#### What is required:
Could you write out the records below exactly as they appear, leaving out any pictures?

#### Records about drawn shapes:
______

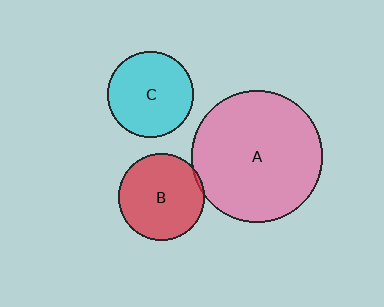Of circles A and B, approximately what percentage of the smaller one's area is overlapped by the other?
Approximately 5%.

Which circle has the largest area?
Circle A (pink).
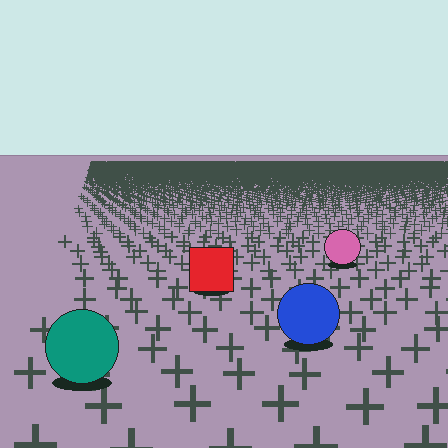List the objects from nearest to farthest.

______

#### Result:
Of circles A and B, approximately what percentage of the smaller one's area is overlapped by the other?
Approximately 5%.

Which circle has the largest area?
Circle A (pink).
List the objects from nearest to farthest.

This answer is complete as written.